» Task objective
Exactly and only the lines from the line holding "Which circle has the largest area?" to the end of the records should be reproduced. Leave pictures out.

» Items on figure properties
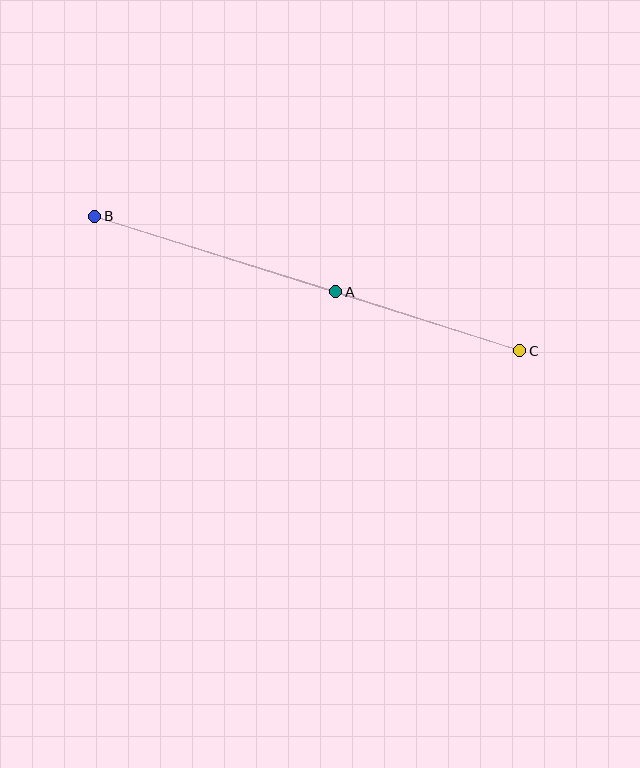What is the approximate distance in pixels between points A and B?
The distance between A and B is approximately 252 pixels.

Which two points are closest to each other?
Points A and C are closest to each other.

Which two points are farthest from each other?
Points B and C are farthest from each other.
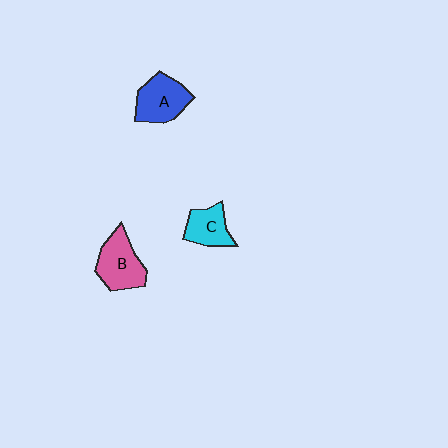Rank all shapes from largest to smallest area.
From largest to smallest: B (pink), A (blue), C (cyan).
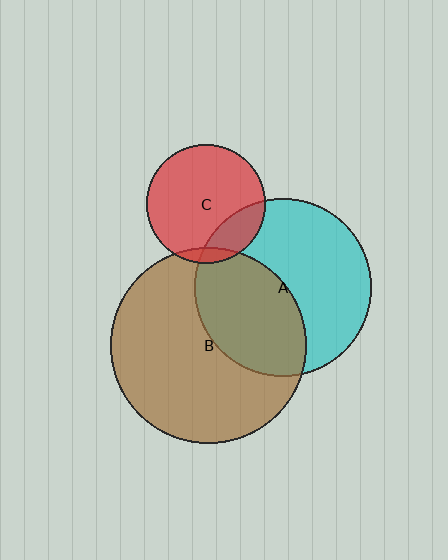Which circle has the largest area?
Circle B (brown).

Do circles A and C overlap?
Yes.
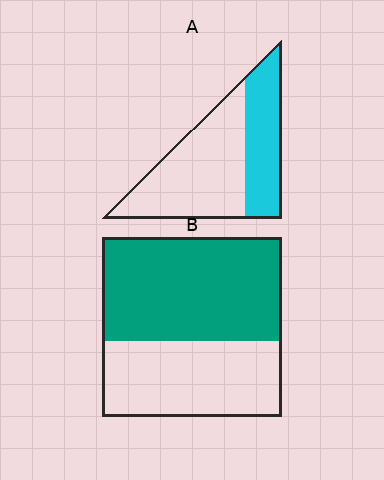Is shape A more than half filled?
No.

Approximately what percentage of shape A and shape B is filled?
A is approximately 35% and B is approximately 60%.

» Result of this task
Which circle has the largest area?
Circle B (brown).

Do circles A and C overlap?
Yes.
Is shape A more than half filled?
No.

Approximately what percentage of shape A and shape B is filled?
A is approximately 35% and B is approximately 60%.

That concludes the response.